• Set exercise: Your copy should begin at the line containing "Which color takes up the least area?" and end at the last line of the records; transcribe those lines exactly and leave out every picture.

Stored data
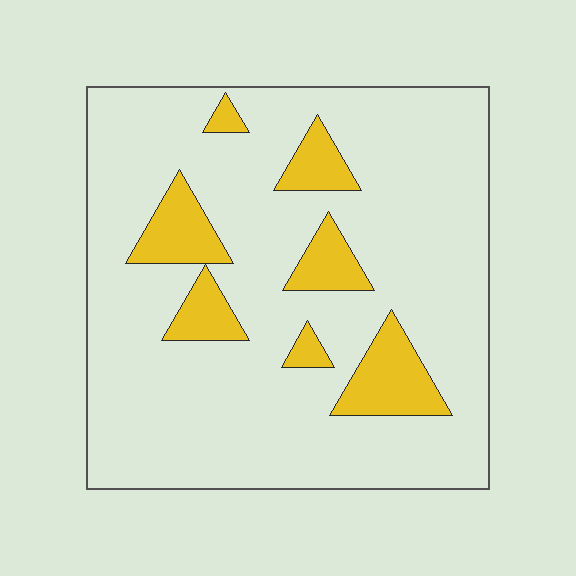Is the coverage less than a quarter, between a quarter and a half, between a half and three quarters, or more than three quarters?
Less than a quarter.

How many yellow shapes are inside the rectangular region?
7.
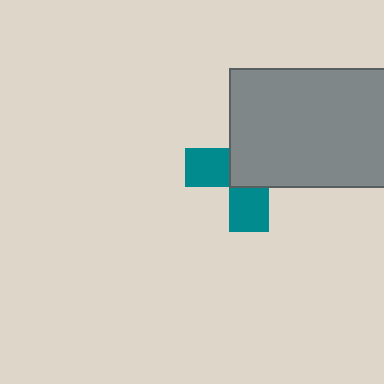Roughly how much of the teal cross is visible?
A small part of it is visible (roughly 41%).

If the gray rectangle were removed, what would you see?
You would see the complete teal cross.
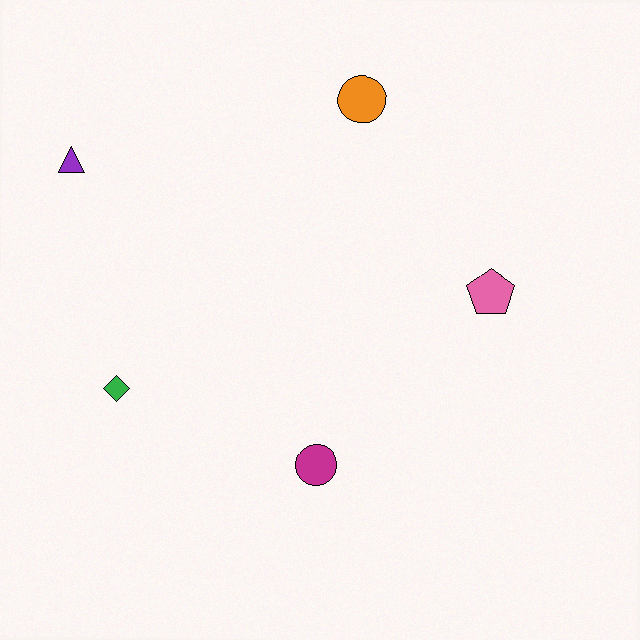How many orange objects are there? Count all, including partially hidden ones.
There is 1 orange object.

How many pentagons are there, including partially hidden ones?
There is 1 pentagon.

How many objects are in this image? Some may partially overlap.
There are 5 objects.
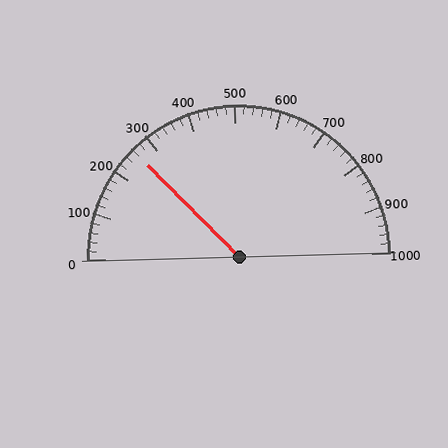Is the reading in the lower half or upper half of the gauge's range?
The reading is in the lower half of the range (0 to 1000).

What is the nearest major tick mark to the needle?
The nearest major tick mark is 300.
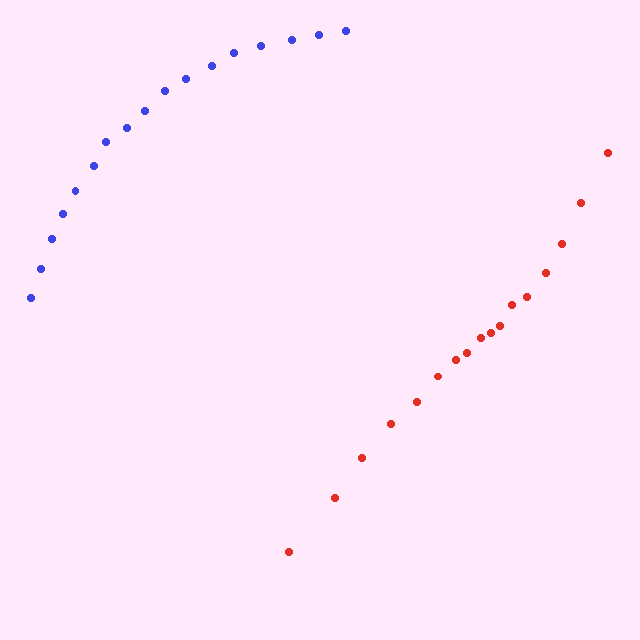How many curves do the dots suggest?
There are 2 distinct paths.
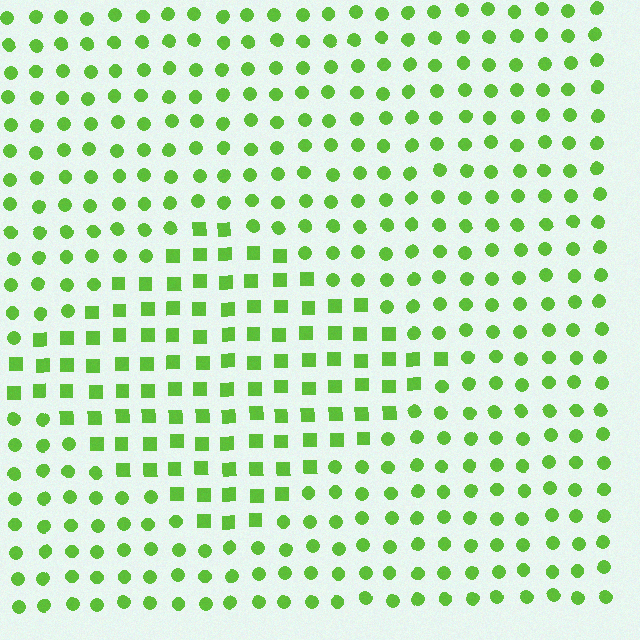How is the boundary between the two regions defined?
The boundary is defined by a change in element shape: squares inside vs. circles outside. All elements share the same color and spacing.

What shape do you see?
I see a diamond.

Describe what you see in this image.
The image is filled with small lime elements arranged in a uniform grid. A diamond-shaped region contains squares, while the surrounding area contains circles. The boundary is defined purely by the change in element shape.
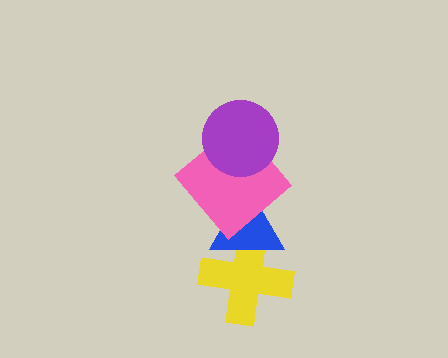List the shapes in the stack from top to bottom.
From top to bottom: the purple circle, the pink diamond, the blue triangle, the yellow cross.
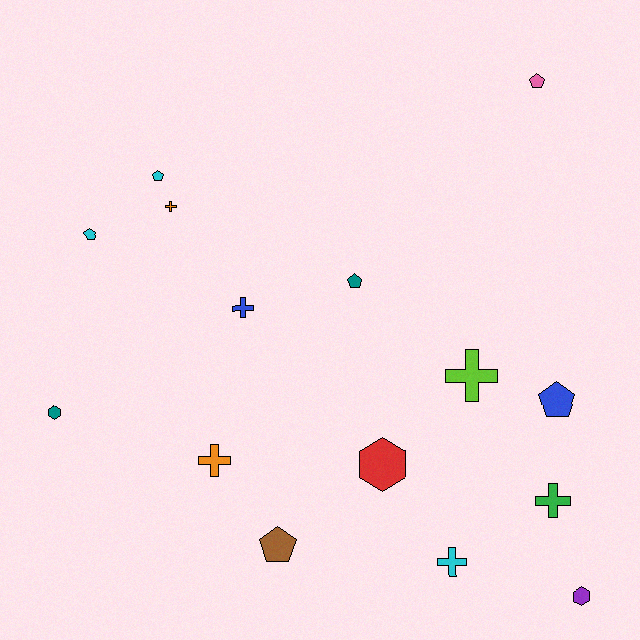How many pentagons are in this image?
There are 6 pentagons.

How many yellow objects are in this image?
There are no yellow objects.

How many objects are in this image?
There are 15 objects.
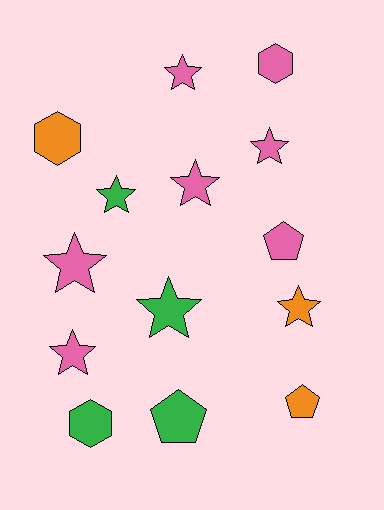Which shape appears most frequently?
Star, with 8 objects.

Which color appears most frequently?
Pink, with 7 objects.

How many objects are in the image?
There are 14 objects.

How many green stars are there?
There are 2 green stars.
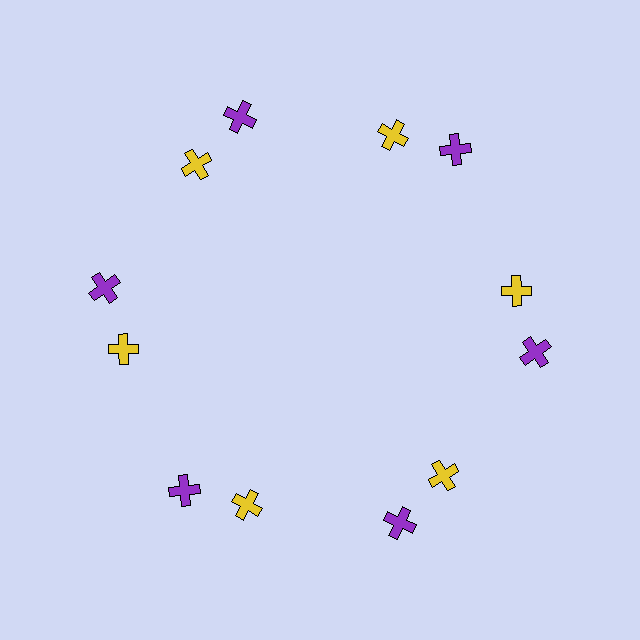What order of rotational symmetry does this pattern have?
This pattern has 6-fold rotational symmetry.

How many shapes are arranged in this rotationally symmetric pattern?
There are 12 shapes, arranged in 6 groups of 2.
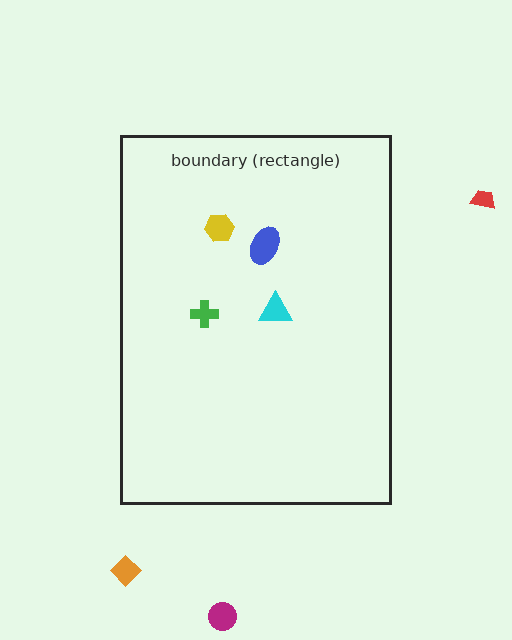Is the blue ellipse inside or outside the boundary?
Inside.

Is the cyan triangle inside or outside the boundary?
Inside.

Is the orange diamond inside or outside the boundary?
Outside.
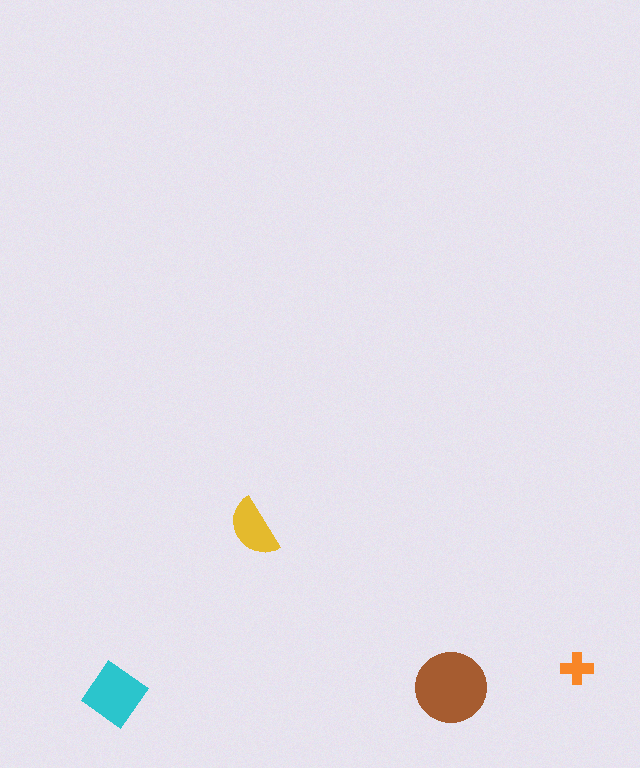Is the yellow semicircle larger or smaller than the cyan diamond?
Smaller.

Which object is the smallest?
The orange cross.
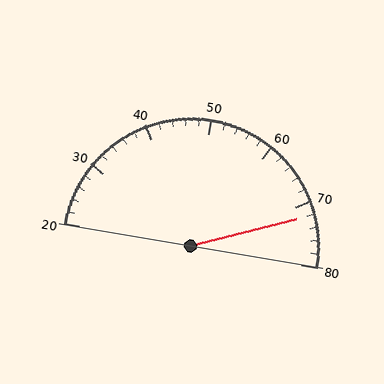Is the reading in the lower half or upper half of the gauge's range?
The reading is in the upper half of the range (20 to 80).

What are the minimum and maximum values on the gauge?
The gauge ranges from 20 to 80.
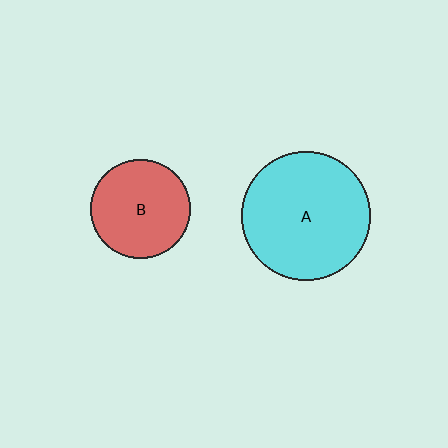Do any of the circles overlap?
No, none of the circles overlap.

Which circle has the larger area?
Circle A (cyan).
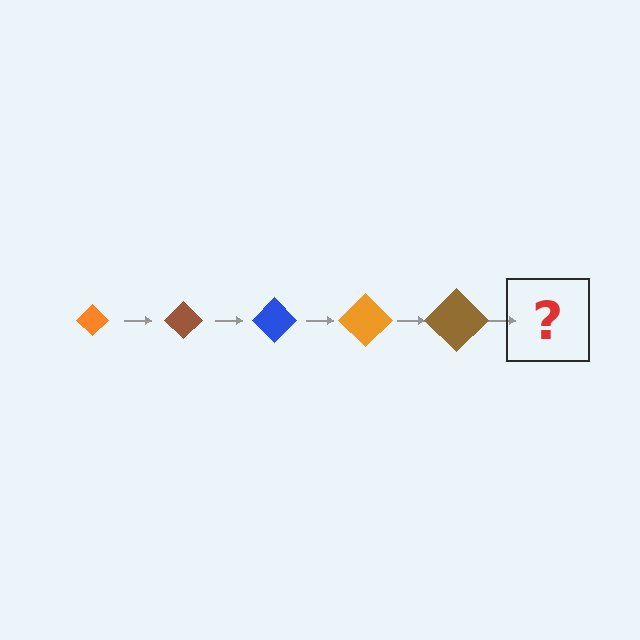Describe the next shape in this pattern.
It should be a blue diamond, larger than the previous one.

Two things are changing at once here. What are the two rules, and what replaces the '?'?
The two rules are that the diamond grows larger each step and the color cycles through orange, brown, and blue. The '?' should be a blue diamond, larger than the previous one.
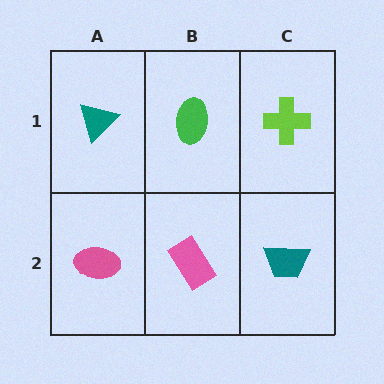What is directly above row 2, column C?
A lime cross.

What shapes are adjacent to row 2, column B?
A green ellipse (row 1, column B), a pink ellipse (row 2, column A), a teal trapezoid (row 2, column C).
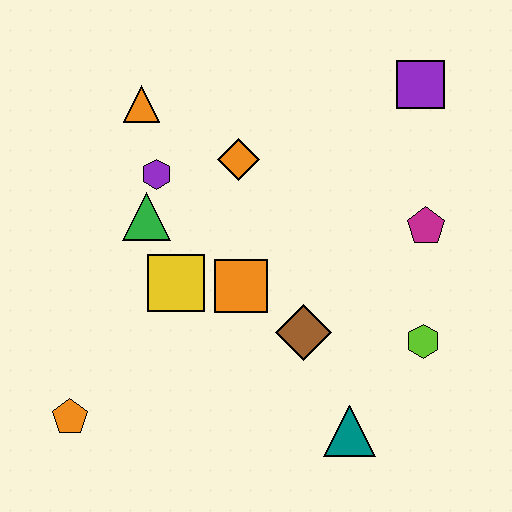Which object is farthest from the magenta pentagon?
The orange pentagon is farthest from the magenta pentagon.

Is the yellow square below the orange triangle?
Yes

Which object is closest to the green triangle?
The purple hexagon is closest to the green triangle.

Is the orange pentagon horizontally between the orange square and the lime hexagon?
No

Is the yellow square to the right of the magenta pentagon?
No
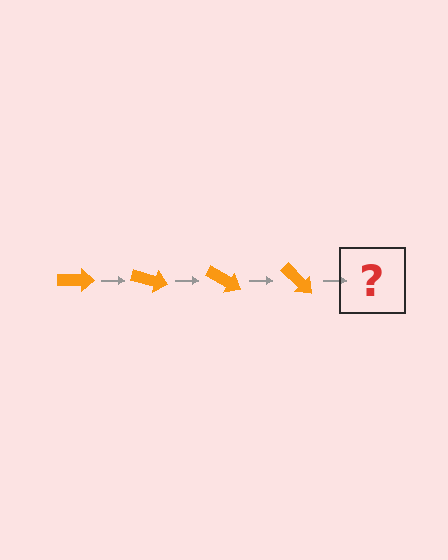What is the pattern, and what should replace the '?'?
The pattern is that the arrow rotates 15 degrees clockwise each step. The '?' should be an orange arrow rotated 60 degrees clockwise.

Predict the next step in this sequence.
The next step is an orange arrow rotated 60 degrees clockwise.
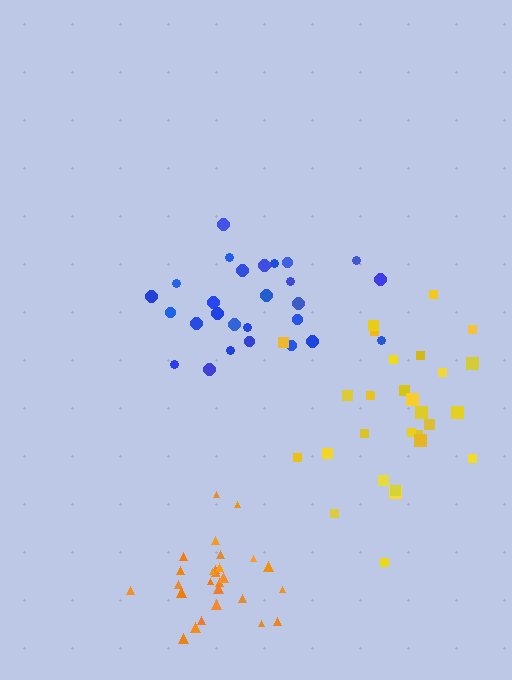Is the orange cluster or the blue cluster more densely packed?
Orange.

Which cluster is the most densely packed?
Orange.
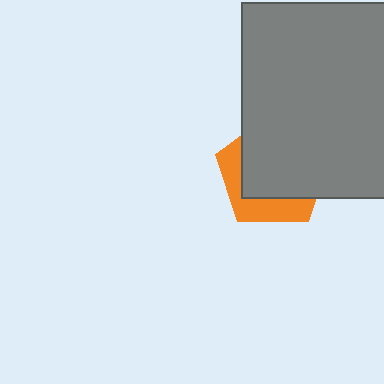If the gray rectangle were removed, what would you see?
You would see the complete orange pentagon.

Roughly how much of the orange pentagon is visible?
A small part of it is visible (roughly 33%).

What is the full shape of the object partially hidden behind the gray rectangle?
The partially hidden object is an orange pentagon.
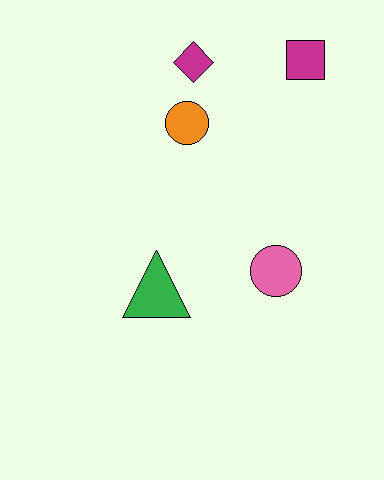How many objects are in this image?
There are 5 objects.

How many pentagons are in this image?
There are no pentagons.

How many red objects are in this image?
There are no red objects.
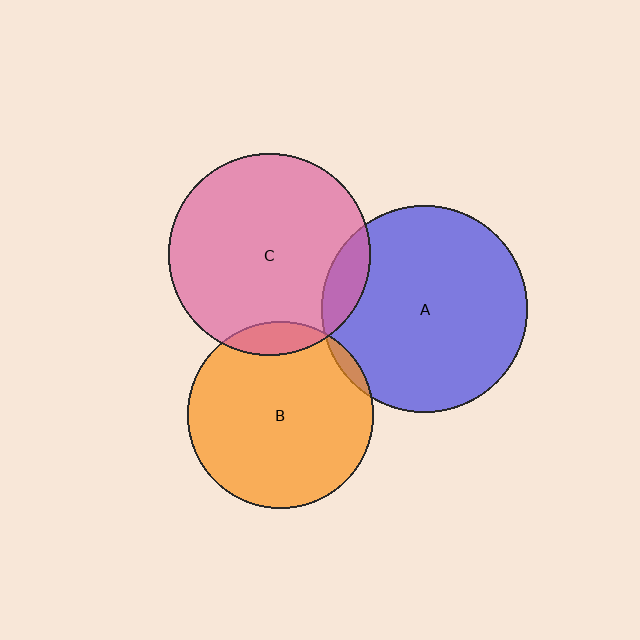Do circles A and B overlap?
Yes.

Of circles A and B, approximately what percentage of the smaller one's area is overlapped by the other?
Approximately 5%.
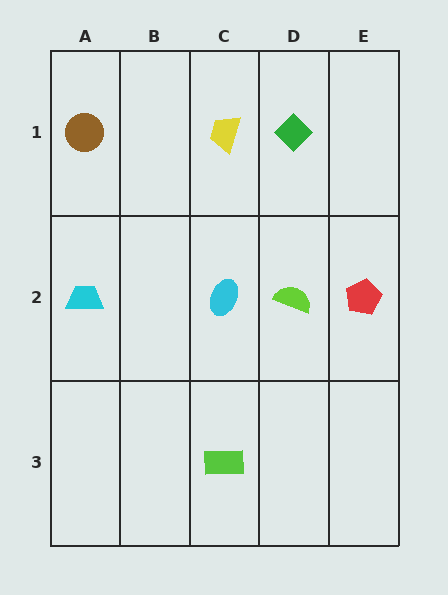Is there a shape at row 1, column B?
No, that cell is empty.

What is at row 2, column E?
A red pentagon.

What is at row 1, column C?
A yellow trapezoid.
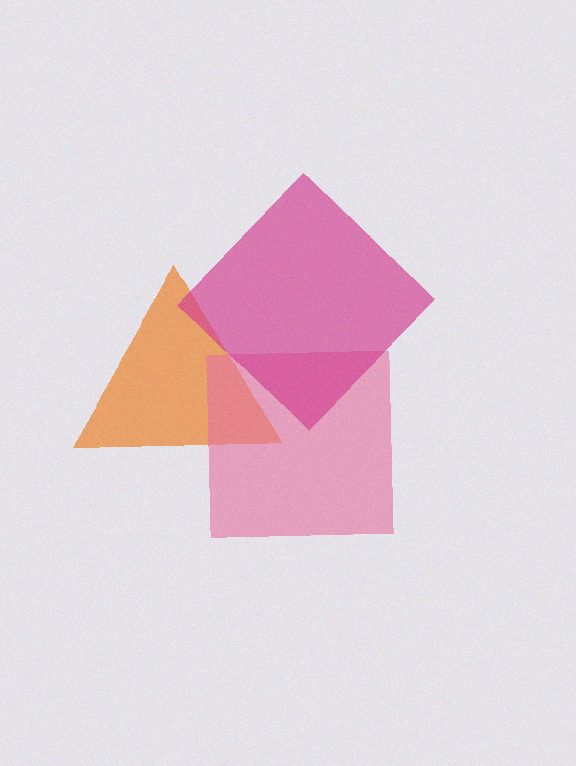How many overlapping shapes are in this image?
There are 3 overlapping shapes in the image.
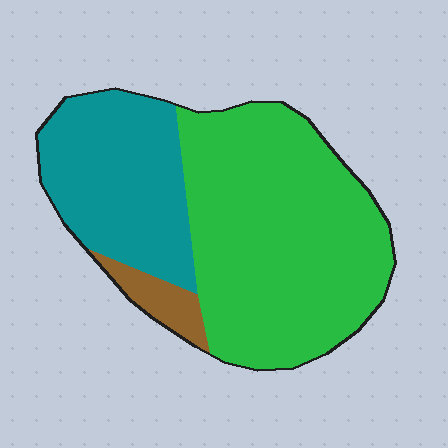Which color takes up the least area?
Brown, at roughly 5%.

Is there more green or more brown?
Green.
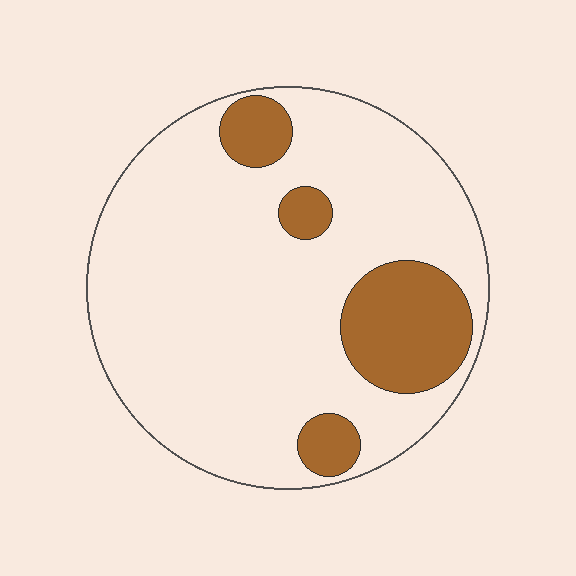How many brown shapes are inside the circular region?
4.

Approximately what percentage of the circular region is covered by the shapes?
Approximately 20%.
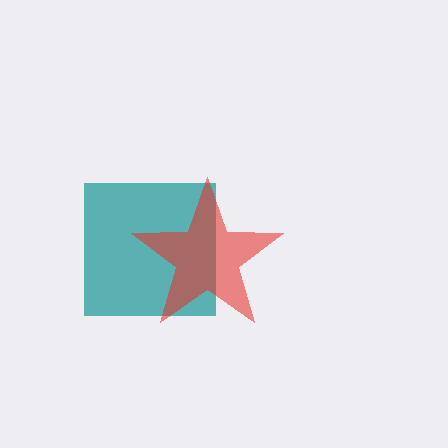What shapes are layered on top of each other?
The layered shapes are: a teal square, a red star.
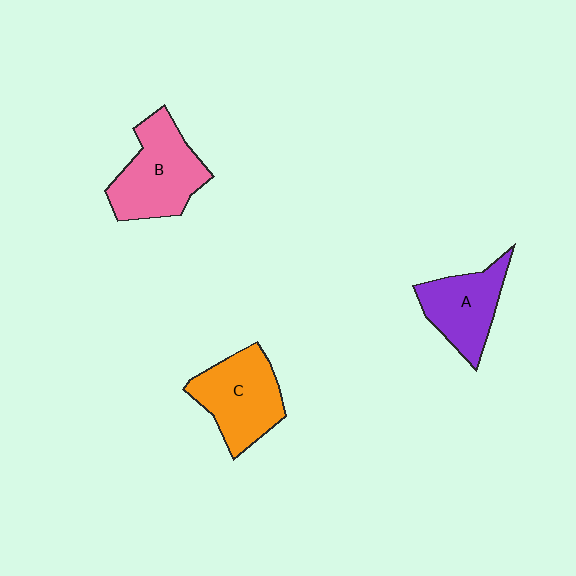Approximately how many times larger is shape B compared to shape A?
Approximately 1.3 times.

• Task output:
Which color takes up the least area?
Brown, at roughly 5%.

Is there more green or more brown?
Green.
How many brown shapes are inside the circular region?
4.

Approximately what percentage of the circular region is covered by the shapes?
Approximately 20%.
What shapes are layered on top of each other?
The layered shapes are: a teal square, a red star.
Approximately how many times larger is shape B compared to shape A?
Approximately 1.3 times.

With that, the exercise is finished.